--- Begin Dataset entries ---
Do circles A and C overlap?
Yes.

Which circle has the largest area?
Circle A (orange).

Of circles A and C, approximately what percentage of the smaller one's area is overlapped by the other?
--- End Dataset entries ---
■ Stated problem
Return each line of the data exactly as written above.

■ Reply to the exercise
Do circles A and C overlap?
Yes.

Which circle has the largest area?
Circle A (orange).

Of circles A and C, approximately what percentage of the smaller one's area is overlapped by the other?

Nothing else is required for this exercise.